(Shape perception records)
※

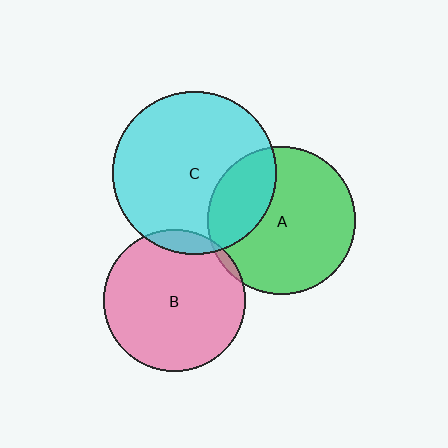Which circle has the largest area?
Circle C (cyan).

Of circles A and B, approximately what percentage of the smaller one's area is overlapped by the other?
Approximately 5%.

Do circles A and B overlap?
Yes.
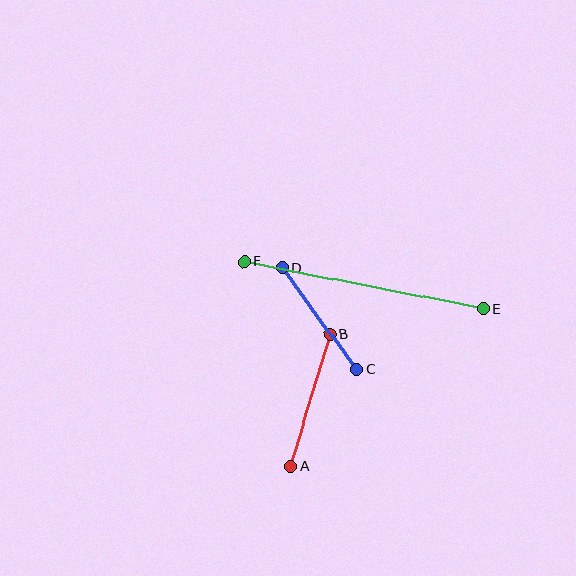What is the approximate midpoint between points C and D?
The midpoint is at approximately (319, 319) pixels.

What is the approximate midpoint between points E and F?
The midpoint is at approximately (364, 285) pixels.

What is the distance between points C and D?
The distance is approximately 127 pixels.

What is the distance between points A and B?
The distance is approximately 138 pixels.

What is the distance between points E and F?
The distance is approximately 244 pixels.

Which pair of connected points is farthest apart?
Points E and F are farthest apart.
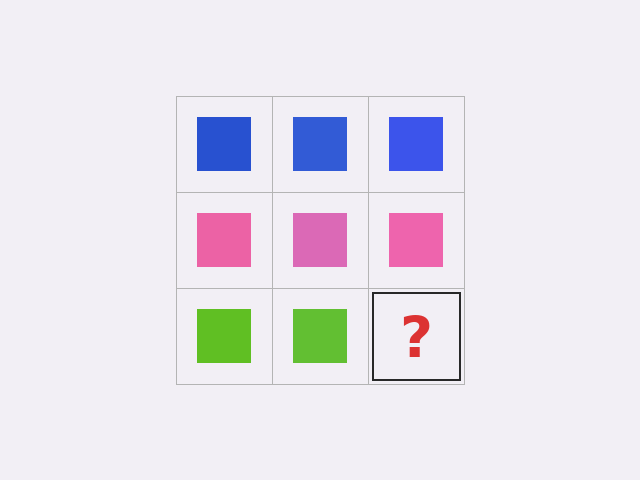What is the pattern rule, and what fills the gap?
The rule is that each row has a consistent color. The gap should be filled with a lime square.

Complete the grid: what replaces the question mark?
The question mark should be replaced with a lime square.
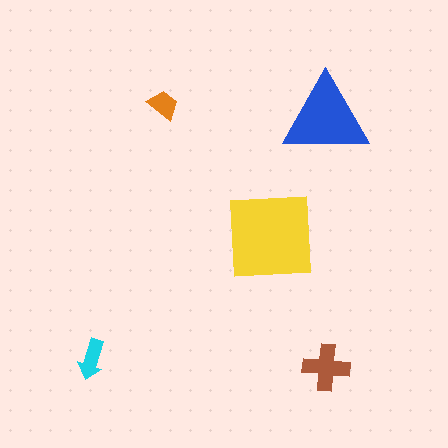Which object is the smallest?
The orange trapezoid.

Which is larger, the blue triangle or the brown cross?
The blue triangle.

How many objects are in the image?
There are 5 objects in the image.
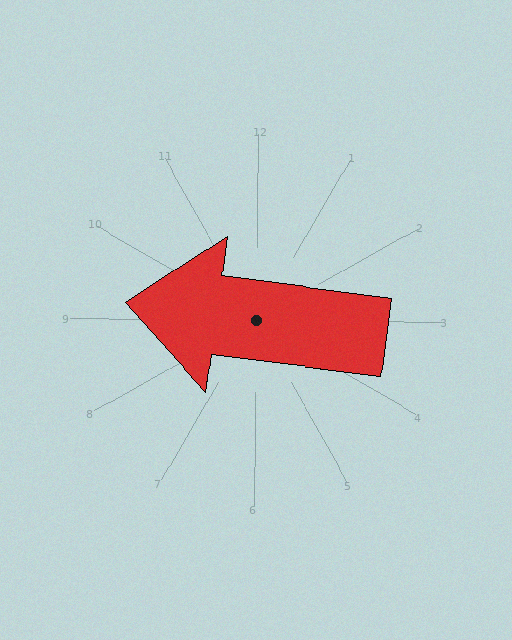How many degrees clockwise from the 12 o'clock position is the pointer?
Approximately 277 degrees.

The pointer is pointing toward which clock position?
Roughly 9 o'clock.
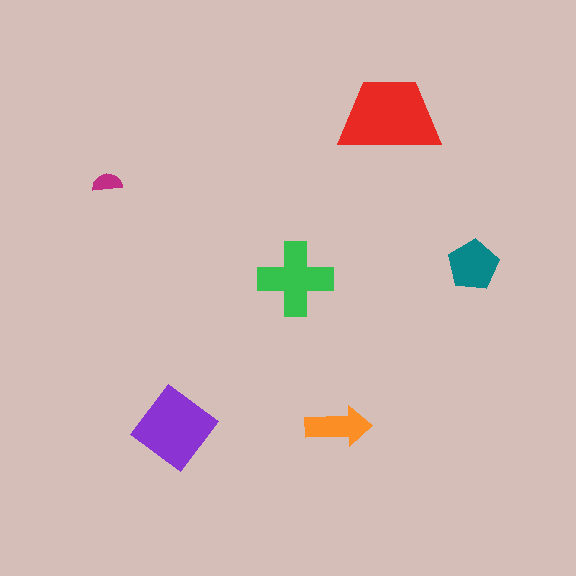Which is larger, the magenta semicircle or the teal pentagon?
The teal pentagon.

※

• **EXERCISE DESCRIPTION**: Leave out the pictures and reproduce the rest of the listing exactly.

• **WORKED ANSWER**:
Which circle has the largest area?
Circle C (cyan).

Of circles A and B, approximately what percentage of the smaller one's area is overlapped by the other?
Approximately 5%.

Do circles A and B overlap?
Yes.
What is the approximate midpoint between points C and D?
The midpoint is at approximately (319, 319) pixels.

What is the approximate midpoint between points E and F?
The midpoint is at approximately (364, 285) pixels.

What is the distance between points C and D?
The distance is approximately 127 pixels.

What is the distance between points A and B?
The distance is approximately 138 pixels.

What is the distance between points E and F?
The distance is approximately 244 pixels.

Which pair of connected points is farthest apart?
Points E and F are farthest apart.
What is the pattern rule, and what fills the gap?
The rule is that each row has a consistent color. The gap should be filled with a lime square.

Complete the grid: what replaces the question mark?
The question mark should be replaced with a lime square.
Which object is the smallest?
The orange trapezoid.

Which is larger, the blue triangle or the brown cross?
The blue triangle.

How many objects are in the image?
There are 5 objects in the image.
How many degrees clockwise from the 12 o'clock position is the pointer?
Approximately 277 degrees.

The pointer is pointing toward which clock position?
Roughly 9 o'clock.
Which is larger, the magenta semicircle or the teal pentagon?
The teal pentagon.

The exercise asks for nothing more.